• **Records for processing**
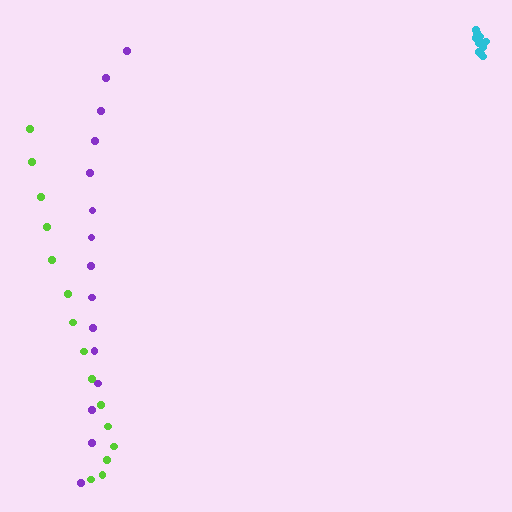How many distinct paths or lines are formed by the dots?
There are 3 distinct paths.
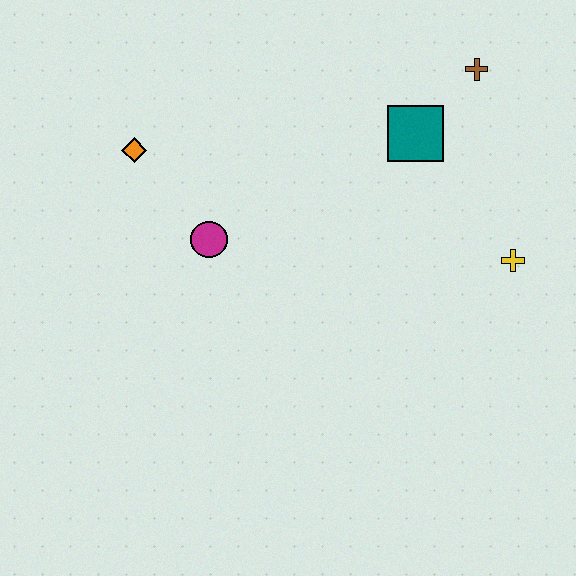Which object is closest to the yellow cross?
The teal square is closest to the yellow cross.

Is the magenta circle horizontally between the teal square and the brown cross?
No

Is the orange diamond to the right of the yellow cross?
No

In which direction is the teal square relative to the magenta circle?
The teal square is to the right of the magenta circle.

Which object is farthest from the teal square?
The orange diamond is farthest from the teal square.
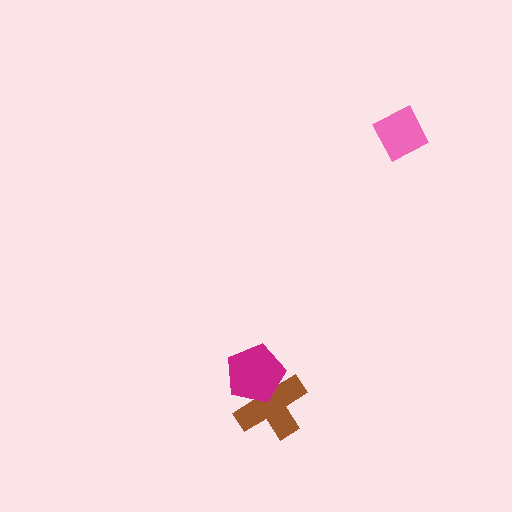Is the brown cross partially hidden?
Yes, it is partially covered by another shape.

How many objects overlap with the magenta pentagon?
1 object overlaps with the magenta pentagon.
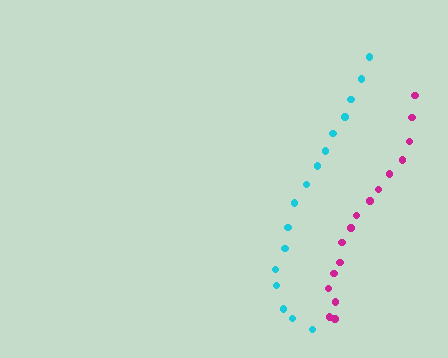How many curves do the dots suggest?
There are 2 distinct paths.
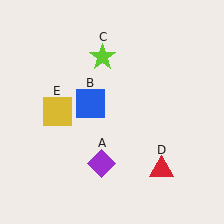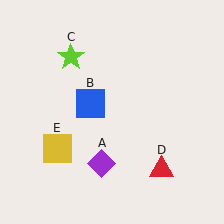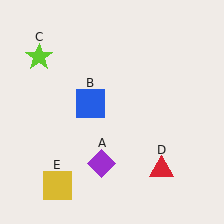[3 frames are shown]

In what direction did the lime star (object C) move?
The lime star (object C) moved left.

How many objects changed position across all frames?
2 objects changed position: lime star (object C), yellow square (object E).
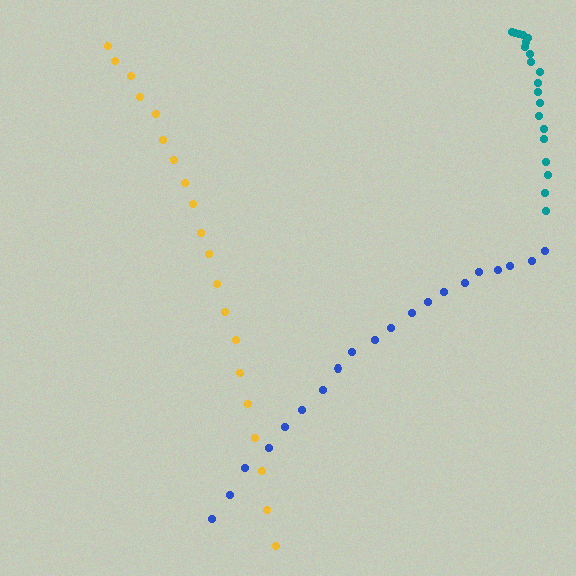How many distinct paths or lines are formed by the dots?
There are 3 distinct paths.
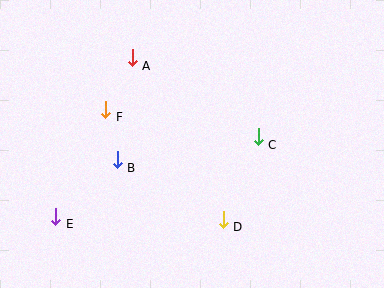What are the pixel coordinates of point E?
Point E is at (56, 224).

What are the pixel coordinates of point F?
Point F is at (106, 117).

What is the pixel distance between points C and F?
The distance between C and F is 155 pixels.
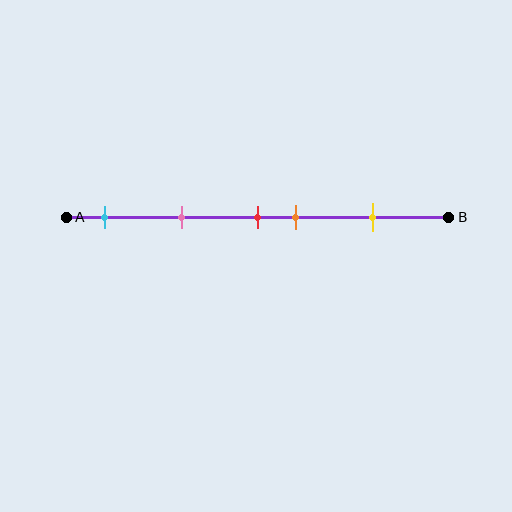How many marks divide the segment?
There are 5 marks dividing the segment.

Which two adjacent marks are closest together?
The red and orange marks are the closest adjacent pair.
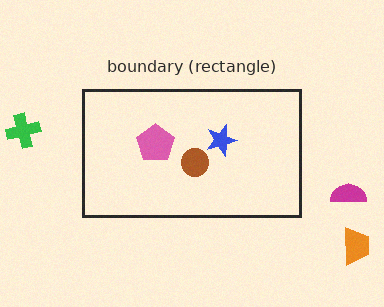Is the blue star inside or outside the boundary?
Inside.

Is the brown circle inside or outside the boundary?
Inside.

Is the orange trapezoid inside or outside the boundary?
Outside.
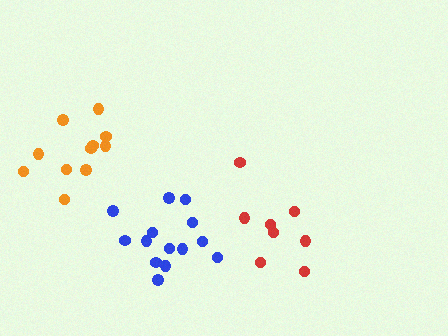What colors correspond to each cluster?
The clusters are colored: orange, blue, red.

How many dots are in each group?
Group 1: 11 dots, Group 2: 14 dots, Group 3: 8 dots (33 total).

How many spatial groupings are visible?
There are 3 spatial groupings.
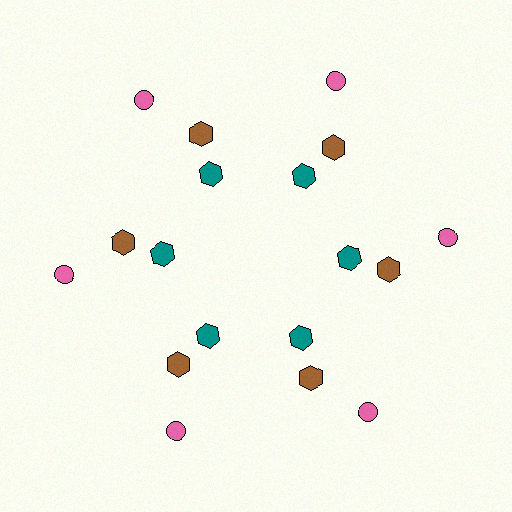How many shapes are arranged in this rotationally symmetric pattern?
There are 18 shapes, arranged in 6 groups of 3.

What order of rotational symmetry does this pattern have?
This pattern has 6-fold rotational symmetry.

• **Stated problem**
The records above must be echoed exactly, minus their pictures.

• **Solution to this problem**
How many distinct paths or lines are formed by the dots?
There are 3 distinct paths.
Which object is closest to the yellow cross?
The teal square is closest to the yellow cross.

Is the magenta circle horizontally between the teal square and the brown cross?
No

Is the orange diamond to the right of the yellow cross?
No

In which direction is the teal square relative to the magenta circle?
The teal square is to the right of the magenta circle.

Which object is farthest from the teal square?
The orange diamond is farthest from the teal square.
Is the brown cross partially hidden?
Yes, it is partially covered by another shape.

How many objects overlap with the magenta pentagon?
1 object overlaps with the magenta pentagon.
How many curves do the dots suggest?
There are 2 distinct paths.
[3 frames are shown]

In what direction did the lime star (object C) move?
The lime star (object C) moved left.

How many objects changed position across all frames?
2 objects changed position: lime star (object C), yellow square (object E).
How many distinct paths or lines are formed by the dots?
There are 3 distinct paths.
What are the pixel coordinates of point E?
Point E is at (56, 224).

What are the pixel coordinates of point F?
Point F is at (106, 117).

What is the pixel distance between points C and F?
The distance between C and F is 155 pixels.
How many marks divide the segment?
There are 5 marks dividing the segment.

Which two adjacent marks are closest together?
The red and orange marks are the closest adjacent pair.
Is the blue star inside or outside the boundary?
Inside.

Is the brown circle inside or outside the boundary?
Inside.

Is the orange trapezoid inside or outside the boundary?
Outside.
What colors correspond to each cluster?
The clusters are colored: orange, blue, red.

How many dots are in each group?
Group 1: 11 dots, Group 2: 14 dots, Group 3: 8 dots (33 total).

How many spatial groupings are visible?
There are 3 spatial groupings.
How many shapes are arranged in this rotationally symmetric pattern?
There are 18 shapes, arranged in 6 groups of 3.

What order of rotational symmetry does this pattern have?
This pattern has 6-fold rotational symmetry.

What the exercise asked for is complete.